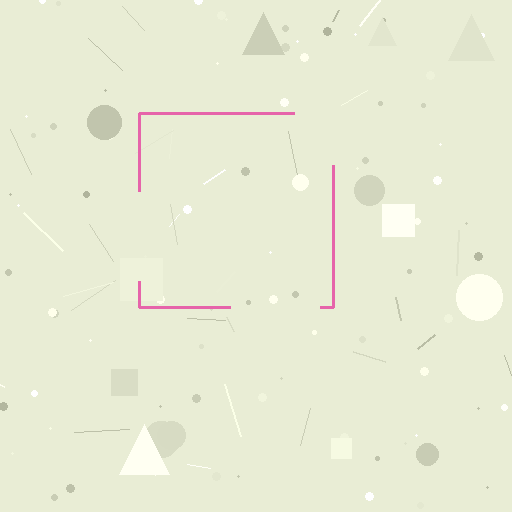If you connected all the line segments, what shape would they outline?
They would outline a square.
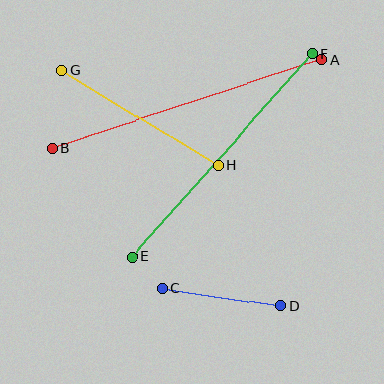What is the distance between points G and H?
The distance is approximately 183 pixels.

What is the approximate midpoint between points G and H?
The midpoint is at approximately (140, 118) pixels.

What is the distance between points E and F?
The distance is approximately 272 pixels.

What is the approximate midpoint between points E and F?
The midpoint is at approximately (222, 155) pixels.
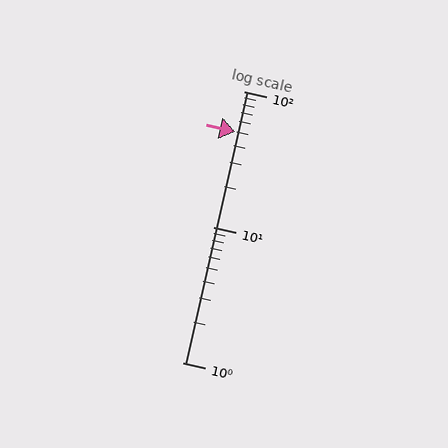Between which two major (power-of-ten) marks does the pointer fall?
The pointer is between 10 and 100.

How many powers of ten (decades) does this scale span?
The scale spans 2 decades, from 1 to 100.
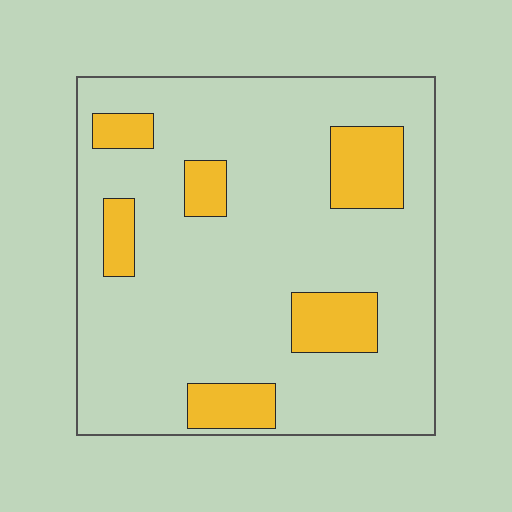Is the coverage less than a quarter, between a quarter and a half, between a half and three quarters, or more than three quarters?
Less than a quarter.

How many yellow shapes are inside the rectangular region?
6.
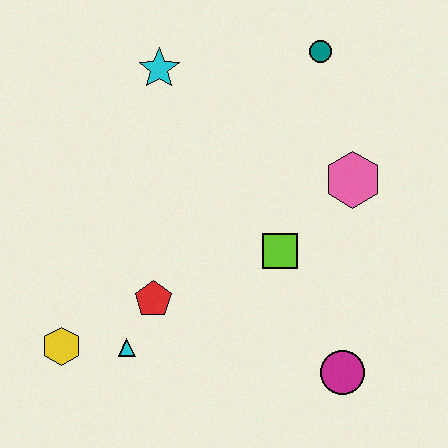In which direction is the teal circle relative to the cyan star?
The teal circle is to the right of the cyan star.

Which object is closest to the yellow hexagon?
The cyan triangle is closest to the yellow hexagon.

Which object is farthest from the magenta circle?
The cyan star is farthest from the magenta circle.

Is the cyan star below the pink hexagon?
No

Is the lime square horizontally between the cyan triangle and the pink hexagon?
Yes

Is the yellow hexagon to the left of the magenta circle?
Yes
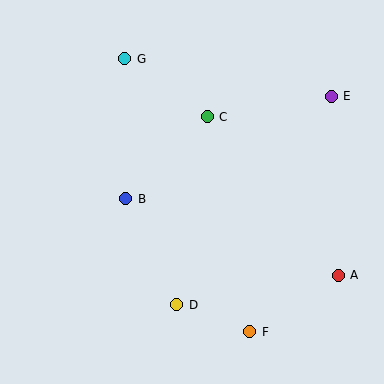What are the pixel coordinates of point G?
Point G is at (125, 59).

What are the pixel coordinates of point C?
Point C is at (207, 117).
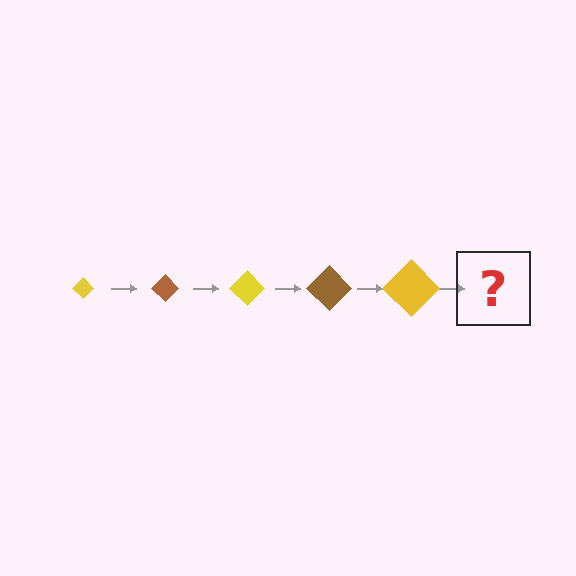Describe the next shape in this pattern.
It should be a brown diamond, larger than the previous one.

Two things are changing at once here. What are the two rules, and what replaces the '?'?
The two rules are that the diamond grows larger each step and the color cycles through yellow and brown. The '?' should be a brown diamond, larger than the previous one.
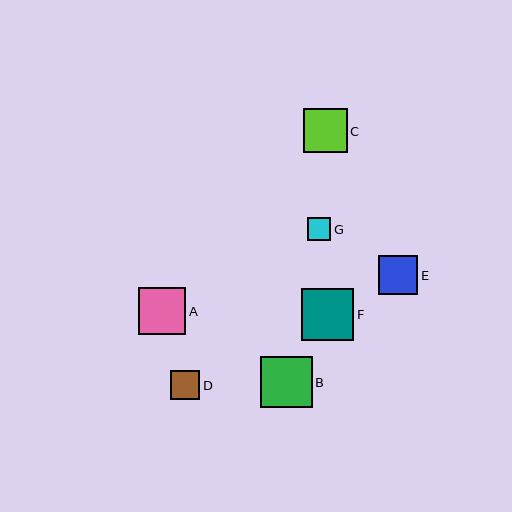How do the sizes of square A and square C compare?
Square A and square C are approximately the same size.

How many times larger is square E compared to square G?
Square E is approximately 1.7 times the size of square G.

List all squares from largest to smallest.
From largest to smallest: F, B, A, C, E, D, G.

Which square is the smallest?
Square G is the smallest with a size of approximately 24 pixels.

--- --- ---

WHAT THE TASK ASKS: Locate "Which object is closest" in the listing above, then print exactly the lines from that line through the final one, omitting all pictures.

SOLVED EXERCISE:
Which object is closest to the yellow hexagon?
The cyan triangle is closest to the yellow hexagon.

Which object is farthest from the magenta circle?
The cyan star is farthest from the magenta circle.

Is the cyan star below the pink hexagon?
No

Is the lime square horizontally between the cyan triangle and the pink hexagon?
Yes

Is the yellow hexagon to the left of the magenta circle?
Yes
What are the pixel coordinates of point G?
Point G is at (125, 59).

What are the pixel coordinates of point C?
Point C is at (207, 117).
Describe the next shape in this pattern.
It should be a brown diamond, larger than the previous one.

Two things are changing at once here. What are the two rules, and what replaces the '?'?
The two rules are that the diamond grows larger each step and the color cycles through yellow and brown. The '?' should be a brown diamond, larger than the previous one.
How do the sizes of square A and square C compare?
Square A and square C are approximately the same size.

How many times larger is square E compared to square G?
Square E is approximately 1.7 times the size of square G.

List all squares from largest to smallest.
From largest to smallest: F, B, A, C, E, D, G.

Which square is the smallest?
Square G is the smallest with a size of approximately 24 pixels.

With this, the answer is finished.